begin

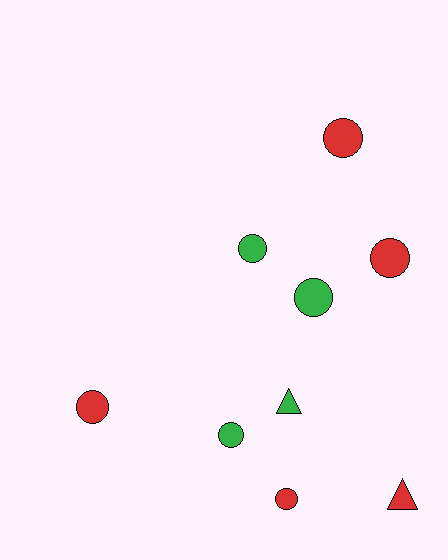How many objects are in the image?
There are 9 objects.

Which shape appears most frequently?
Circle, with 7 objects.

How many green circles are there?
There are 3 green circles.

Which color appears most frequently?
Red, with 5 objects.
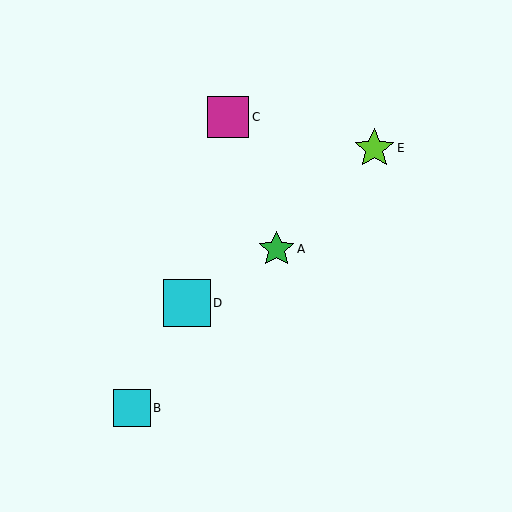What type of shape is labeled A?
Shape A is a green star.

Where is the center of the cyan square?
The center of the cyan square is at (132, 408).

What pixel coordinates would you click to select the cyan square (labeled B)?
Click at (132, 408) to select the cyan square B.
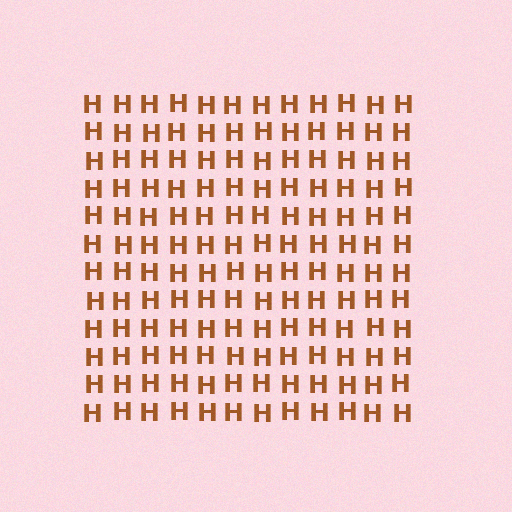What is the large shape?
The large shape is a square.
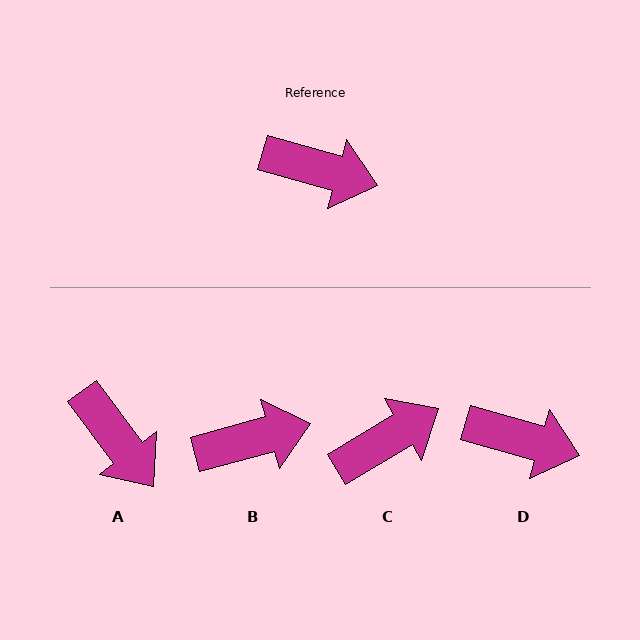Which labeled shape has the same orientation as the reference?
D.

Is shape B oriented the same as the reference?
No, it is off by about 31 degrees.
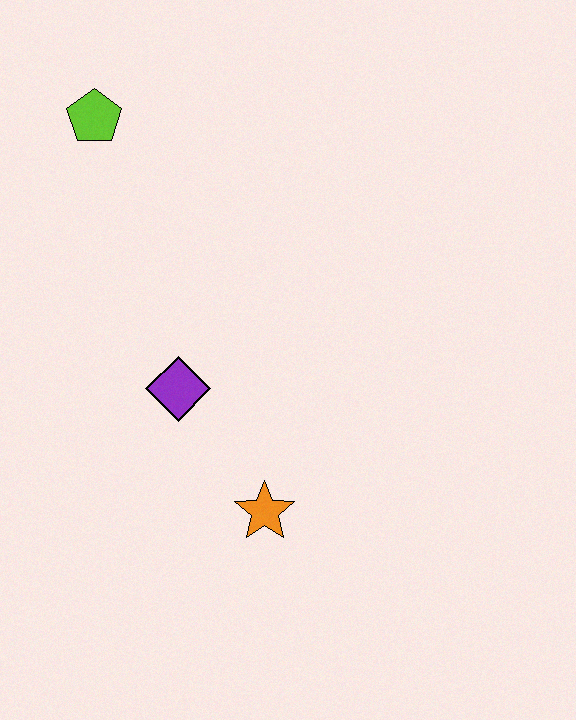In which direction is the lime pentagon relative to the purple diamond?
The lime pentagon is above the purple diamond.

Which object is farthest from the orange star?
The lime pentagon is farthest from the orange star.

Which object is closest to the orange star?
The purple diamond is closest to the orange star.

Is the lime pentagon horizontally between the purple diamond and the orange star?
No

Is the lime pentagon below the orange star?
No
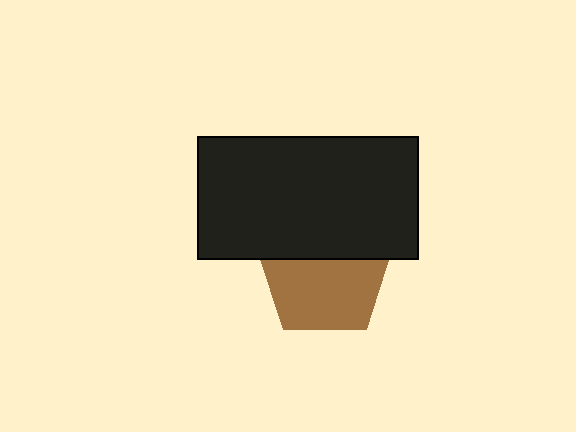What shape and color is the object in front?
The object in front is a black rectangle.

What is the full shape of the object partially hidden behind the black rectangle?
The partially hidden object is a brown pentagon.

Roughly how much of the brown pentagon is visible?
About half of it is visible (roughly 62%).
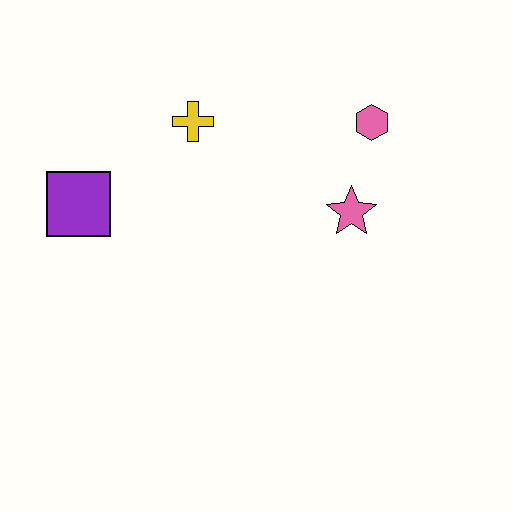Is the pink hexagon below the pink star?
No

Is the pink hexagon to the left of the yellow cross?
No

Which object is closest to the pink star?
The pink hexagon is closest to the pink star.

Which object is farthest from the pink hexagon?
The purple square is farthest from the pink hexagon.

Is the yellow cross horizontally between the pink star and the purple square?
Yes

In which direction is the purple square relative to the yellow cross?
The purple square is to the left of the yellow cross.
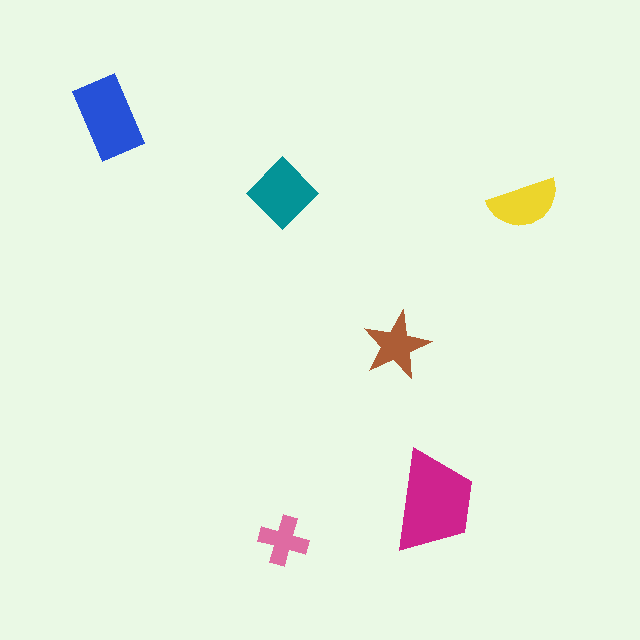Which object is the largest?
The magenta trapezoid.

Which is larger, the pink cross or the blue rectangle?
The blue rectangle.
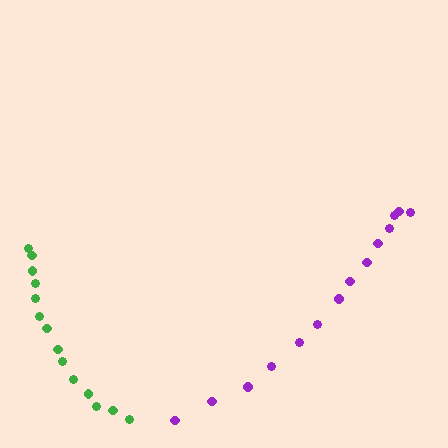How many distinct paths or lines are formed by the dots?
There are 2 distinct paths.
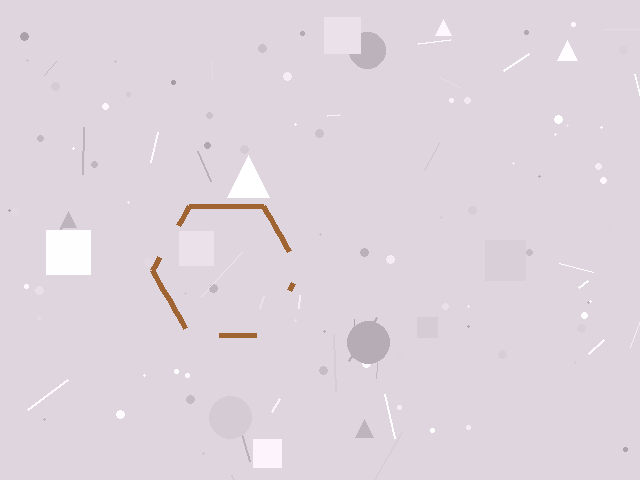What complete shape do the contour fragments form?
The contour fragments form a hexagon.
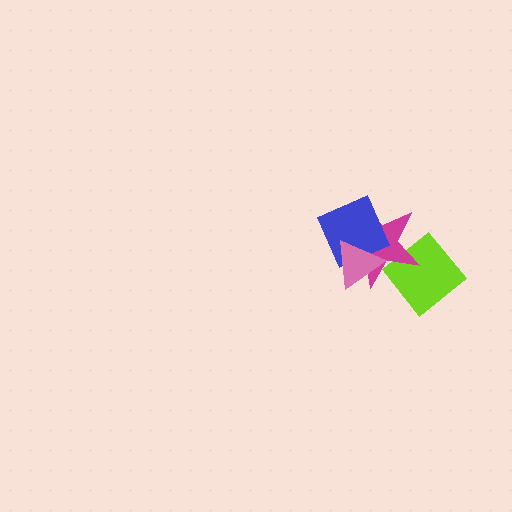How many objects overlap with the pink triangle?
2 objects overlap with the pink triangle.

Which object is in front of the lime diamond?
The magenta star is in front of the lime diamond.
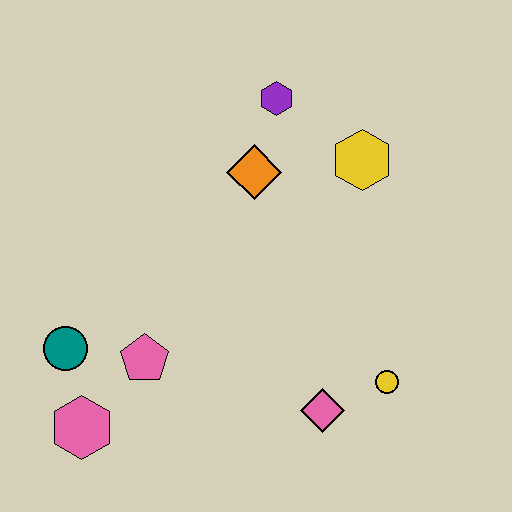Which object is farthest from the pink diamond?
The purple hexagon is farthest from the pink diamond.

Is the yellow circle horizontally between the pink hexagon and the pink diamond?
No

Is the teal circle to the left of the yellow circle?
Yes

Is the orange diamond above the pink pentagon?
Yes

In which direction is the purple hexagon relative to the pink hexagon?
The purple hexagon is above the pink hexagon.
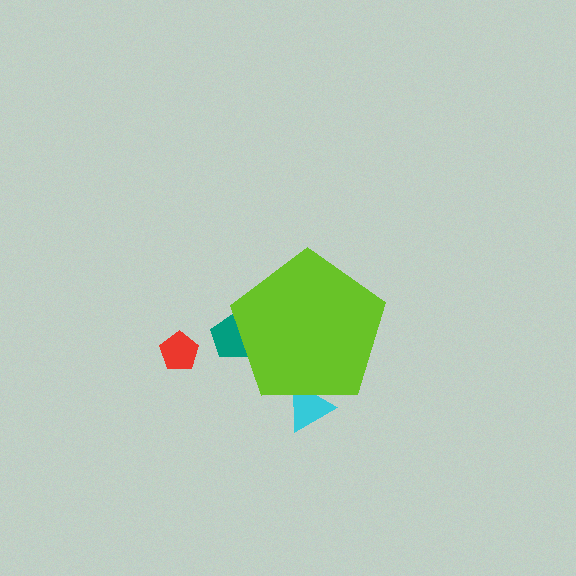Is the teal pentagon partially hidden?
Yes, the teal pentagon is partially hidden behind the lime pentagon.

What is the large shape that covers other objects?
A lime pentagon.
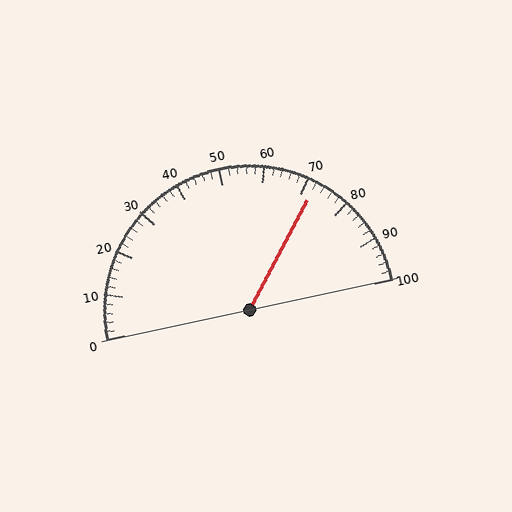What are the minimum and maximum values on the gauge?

end

▶ **What the task asks**:
Repeat the material above verbatim, with no pictures in the output.

▶ **Finished task**:
How many objects are in the image?
There are 9 objects.

Which shape appears most frequently?
Circle, with 7 objects.

How many green circles are there?
There are 3 green circles.

Which color appears most frequently?
Red, with 5 objects.
What type of shape is labeled A?
Shape A is a green star.

Where is the center of the cyan square?
The center of the cyan square is at (132, 408).

What pixel coordinates would you click to select the cyan square (labeled B)?
Click at (132, 408) to select the cyan square B.
What is the large shape?
The large shape is a square.
Which labeled shape has the same orientation as the reference?
D.

Is shape B oriented the same as the reference?
No, it is off by about 31 degrees.
In which direction is the lime pentagon relative to the purple diamond?
The lime pentagon is above the purple diamond.

Which object is farthest from the orange star?
The lime pentagon is farthest from the orange star.

Which object is closest to the orange star?
The purple diamond is closest to the orange star.

Is the lime pentagon horizontally between the purple diamond and the orange star?
No

Is the lime pentagon below the orange star?
No
What shape and color is the object in front?
The object in front is a black rectangle.

What is the full shape of the object partially hidden behind the black rectangle?
The partially hidden object is a brown pentagon.

Roughly how much of the brown pentagon is visible?
About half of it is visible (roughly 62%).
Is the pink hexagon below the pink star?
No

Is the pink hexagon to the left of the yellow cross?
No

Which object is closest to the pink star?
The pink hexagon is closest to the pink star.

Which object is farthest from the pink hexagon?
The purple square is farthest from the pink hexagon.

Is the yellow cross horizontally between the pink star and the purple square?
Yes

In which direction is the purple square relative to the yellow cross?
The purple square is to the left of the yellow cross.
Which object is the largest?
The magenta trapezoid.

Which is larger, the pink cross or the blue rectangle?
The blue rectangle.
How many distinct paths or lines are formed by the dots?
There are 2 distinct paths.
What complete shape do the contour fragments form?
The contour fragments form a hexagon.
How many objects overlap with the pink triangle?
2 objects overlap with the pink triangle.

Which object is in front of the lime diamond?
The magenta star is in front of the lime diamond.
Which object is farthest from the pink diamond?
The purple hexagon is farthest from the pink diamond.

Is the yellow circle horizontally between the pink hexagon and the pink diamond?
No

Is the teal circle to the left of the yellow circle?
Yes

Is the orange diamond above the pink pentagon?
Yes

In which direction is the purple hexagon relative to the pink hexagon?
The purple hexagon is above the pink hexagon.
Is the teal pentagon partially hidden?
Yes, the teal pentagon is partially hidden behind the lime pentagon.

What is the large shape that covers other objects?
A lime pentagon.
What are the minimum and maximum values on the gauge?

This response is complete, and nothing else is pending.